Repeat the lines from the one containing "Do circles A and B overlap?" through the last line of the data, exactly, pictures omitted.

== INPUT RECORDS

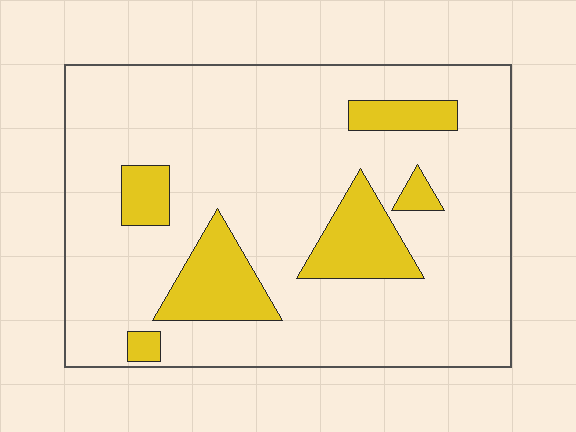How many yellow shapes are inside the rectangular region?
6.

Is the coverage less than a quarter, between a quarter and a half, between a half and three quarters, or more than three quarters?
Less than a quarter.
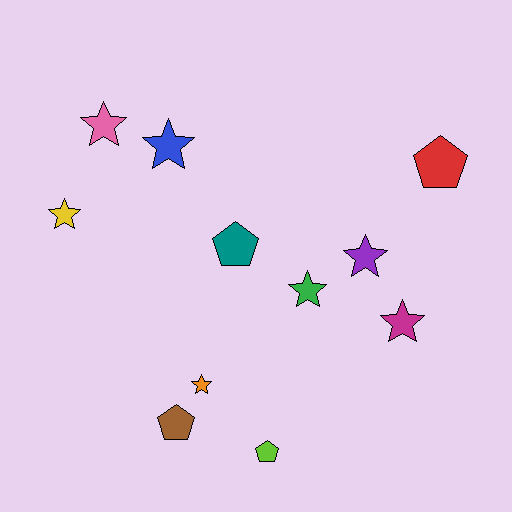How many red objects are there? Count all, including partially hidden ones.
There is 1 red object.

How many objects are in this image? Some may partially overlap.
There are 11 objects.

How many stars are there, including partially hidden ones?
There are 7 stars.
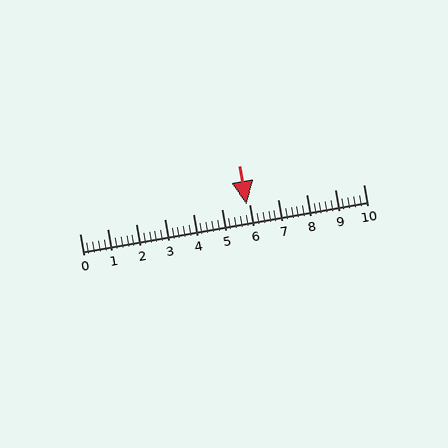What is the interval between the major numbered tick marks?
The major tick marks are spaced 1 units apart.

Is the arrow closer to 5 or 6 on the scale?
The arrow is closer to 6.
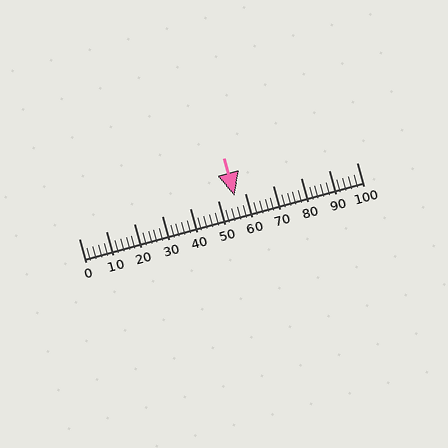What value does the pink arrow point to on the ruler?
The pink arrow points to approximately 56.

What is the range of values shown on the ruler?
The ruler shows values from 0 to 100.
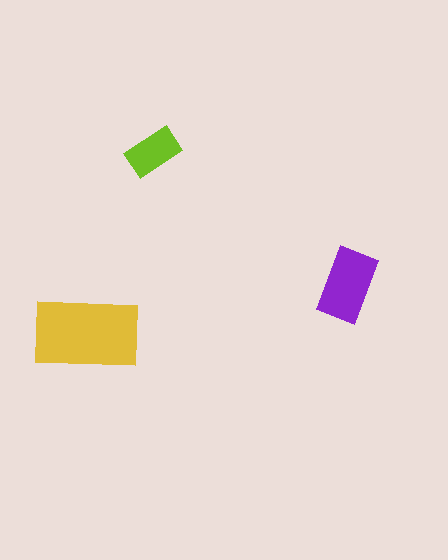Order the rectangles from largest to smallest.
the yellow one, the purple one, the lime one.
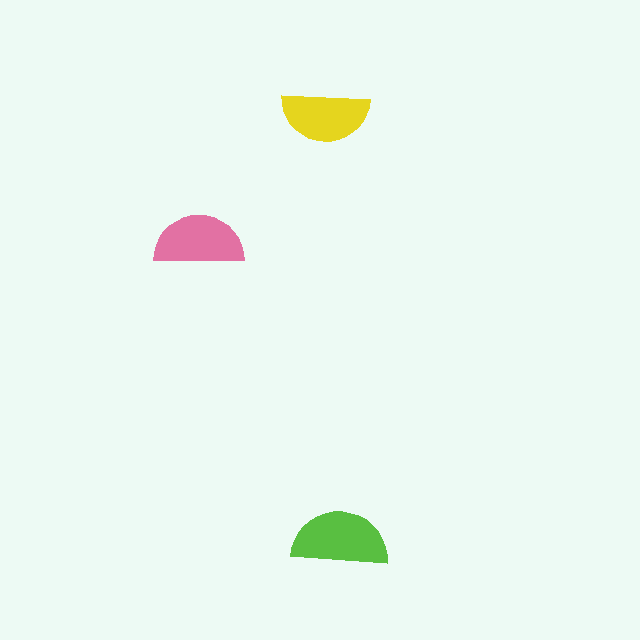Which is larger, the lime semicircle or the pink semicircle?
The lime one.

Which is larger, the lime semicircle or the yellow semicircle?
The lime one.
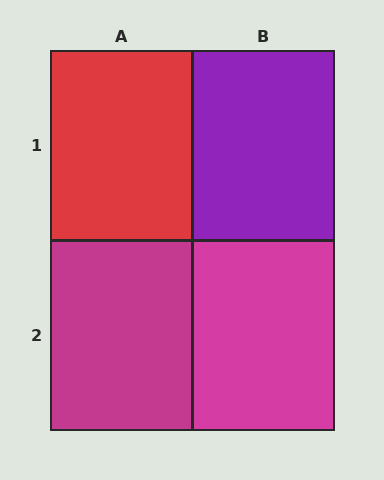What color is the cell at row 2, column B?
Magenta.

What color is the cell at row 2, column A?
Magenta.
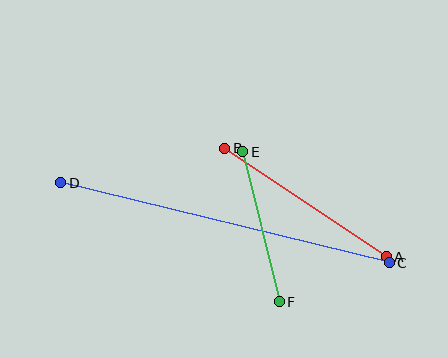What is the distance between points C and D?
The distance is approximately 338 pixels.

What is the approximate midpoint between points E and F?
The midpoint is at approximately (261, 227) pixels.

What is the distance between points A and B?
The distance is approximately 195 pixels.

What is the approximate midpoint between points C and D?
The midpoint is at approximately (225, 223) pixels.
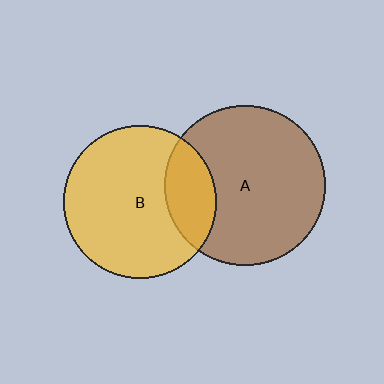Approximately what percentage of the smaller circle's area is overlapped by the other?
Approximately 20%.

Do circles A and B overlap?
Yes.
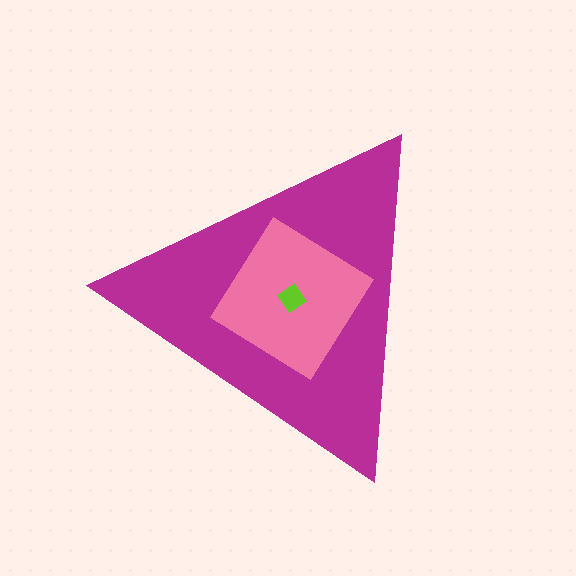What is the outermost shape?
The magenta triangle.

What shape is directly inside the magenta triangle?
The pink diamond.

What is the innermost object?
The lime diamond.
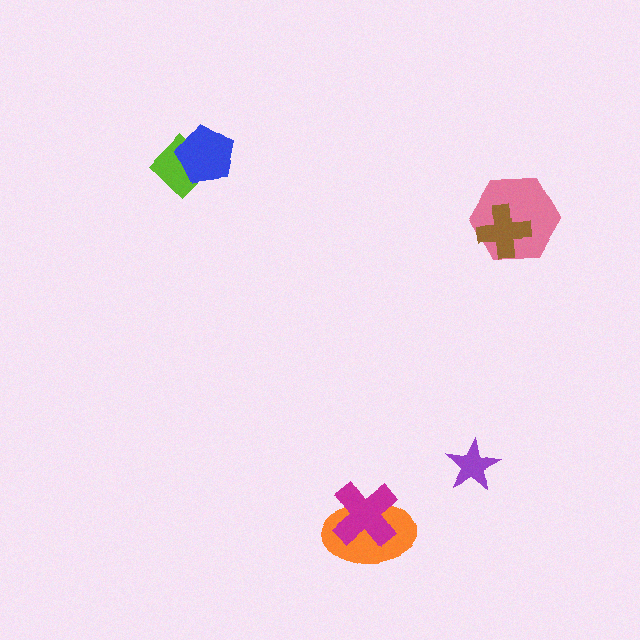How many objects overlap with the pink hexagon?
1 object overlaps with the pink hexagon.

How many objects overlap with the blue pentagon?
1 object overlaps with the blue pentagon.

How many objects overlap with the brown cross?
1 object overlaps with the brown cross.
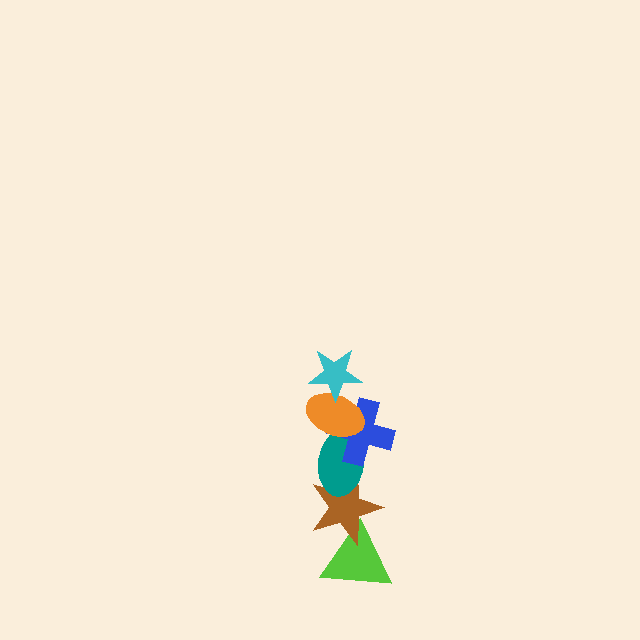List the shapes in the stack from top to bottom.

====

*SOLVED EXERCISE*.
Do circles A and B overlap?
Yes.
What is the outermost shape?
The magenta triangle.

What shape is directly inside the magenta triangle?
The pink diamond.

What is the innermost object?
The lime diamond.
How many objects overlap with the pink hexagon?
1 object overlaps with the pink hexagon.

How many objects overlap with the blue pentagon?
1 object overlaps with the blue pentagon.

How many objects overlap with the brown cross?
1 object overlaps with the brown cross.
List the shapes in the stack from top to bottom.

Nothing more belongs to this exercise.